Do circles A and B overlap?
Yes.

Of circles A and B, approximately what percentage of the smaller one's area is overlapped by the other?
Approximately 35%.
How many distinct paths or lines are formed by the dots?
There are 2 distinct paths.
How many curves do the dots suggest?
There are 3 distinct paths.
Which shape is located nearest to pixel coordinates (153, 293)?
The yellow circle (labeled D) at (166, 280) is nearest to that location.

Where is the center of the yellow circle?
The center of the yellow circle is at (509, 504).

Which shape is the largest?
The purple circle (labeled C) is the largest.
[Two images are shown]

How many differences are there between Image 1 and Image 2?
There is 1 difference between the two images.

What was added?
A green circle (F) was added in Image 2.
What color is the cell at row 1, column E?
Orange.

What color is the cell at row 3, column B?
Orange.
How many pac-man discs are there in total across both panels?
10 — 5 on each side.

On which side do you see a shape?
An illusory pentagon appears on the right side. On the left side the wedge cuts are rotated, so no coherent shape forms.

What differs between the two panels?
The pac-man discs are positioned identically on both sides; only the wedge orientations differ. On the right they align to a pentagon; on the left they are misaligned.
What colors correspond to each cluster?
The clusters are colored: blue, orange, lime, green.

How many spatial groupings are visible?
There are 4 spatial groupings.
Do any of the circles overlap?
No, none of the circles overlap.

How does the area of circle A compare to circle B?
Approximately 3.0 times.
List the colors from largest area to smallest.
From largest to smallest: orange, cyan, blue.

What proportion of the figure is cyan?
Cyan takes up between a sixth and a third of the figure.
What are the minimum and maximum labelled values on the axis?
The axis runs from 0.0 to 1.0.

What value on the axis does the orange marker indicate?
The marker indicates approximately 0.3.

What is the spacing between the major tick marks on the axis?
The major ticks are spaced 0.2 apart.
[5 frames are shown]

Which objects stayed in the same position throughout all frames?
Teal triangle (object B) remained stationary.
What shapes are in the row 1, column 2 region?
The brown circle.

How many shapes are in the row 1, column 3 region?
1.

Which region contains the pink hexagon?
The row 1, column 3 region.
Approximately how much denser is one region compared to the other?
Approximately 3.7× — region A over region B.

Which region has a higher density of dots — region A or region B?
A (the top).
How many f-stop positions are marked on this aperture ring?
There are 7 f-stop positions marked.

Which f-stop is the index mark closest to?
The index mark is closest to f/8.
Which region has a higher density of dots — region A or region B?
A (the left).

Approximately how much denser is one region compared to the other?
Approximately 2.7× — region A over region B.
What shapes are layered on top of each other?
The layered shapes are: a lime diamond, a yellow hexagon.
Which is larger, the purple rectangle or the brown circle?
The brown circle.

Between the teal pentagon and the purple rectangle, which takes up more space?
================================
Directive:
Nothing in the listing may be changed; retype it all exactly.

Final answer:
Do circles A and B overlap?
Yes.

Of circles A and B, approximately what percentage of the smaller one's area is overlapped by the other?
Approximately 35%.
How many distinct paths or lines are formed by the dots?
There are 2 distinct paths.
How many curves do the dots suggest?
There are 3 distinct paths.
Which shape is located nearest to pixel coordinates (153, 293)?
The yellow circle (labeled D) at (166, 280) is nearest to that location.

Where is the center of the yellow circle?
The center of the yellow circle is at (509, 504).

Which shape is the largest?
The purple circle (labeled C) is the largest.
[Two images are shown]

How many differences are there between Image 1 and Image 2?
There is 1 difference between the two images.

What was added?
A green circle (F) was added in Image 2.
What color is the cell at row 1, column E?
Orange.

What color is the cell at row 3, column B?
Orange.
How many pac-man discs are there in total across both panels?
10 — 5 on each side.

On which side do you see a shape?
An illusory pentagon appears on the right side. On the left side the wedge cuts are rotated, so no coherent shape forms.

What differs between the two panels?
The pac-man discs are positioned identically on both sides; only the wedge orientations differ. On the right they align to a pentagon; on the left they are misaligned.
What colors correspond to each cluster?
The clusters are colored: blue, orange, lime, green.

How many spatial groupings are visible?
There are 4 spatial groupings.
Do any of the circles overlap?
No, none of the circles overlap.

How does the area of circle A compare to circle B?
Approximately 3.0 times.
List the colors from largest area to smallest.
From largest to smallest: orange, cyan, blue.

What proportion of the figure is cyan?
Cyan takes up between a sixth and a third of the figure.
What are the minimum and maximum labelled values on the axis?
The axis runs from 0.0 to 1.0.

What value on the axis does the orange marker indicate?
The marker indicates approximately 0.3.

What is the spacing between the major tick marks on the axis?
The major ticks are spaced 0.2 apart.
[5 frames are shown]

Which objects stayed in the same position throughout all frames?
Teal triangle (object B) remained stationary.
What shapes are in the row 1, column 2 region?
The brown circle.

How many shapes are in the row 1, column 3 region?
1.

Which region contains the pink hexagon?
The row 1, column 3 region.
Approximately how much denser is one region compared to the other?
Approximately 3.7× — region A over region B.

Which region has a higher density of dots — region A or region B?
A (the top).
How many f-stop positions are marked on this aperture ring?
There are 7 f-stop positions marked.

Which f-stop is the index mark closest to?
The index mark is closest to f/8.
Which region has a higher density of dots — region A or region B?
A (the left).

Approximately how much denser is one region compared to the other?
Approximately 2.7× — region A over region B.
What shapes are layered on top of each other?
The layered shapes are: a lime diamond, a yellow hexagon.
Which is larger, the purple rectangle or the brown circle?
The brown circle.

Between the teal pentagon and the purple rectangle, which takes up more space?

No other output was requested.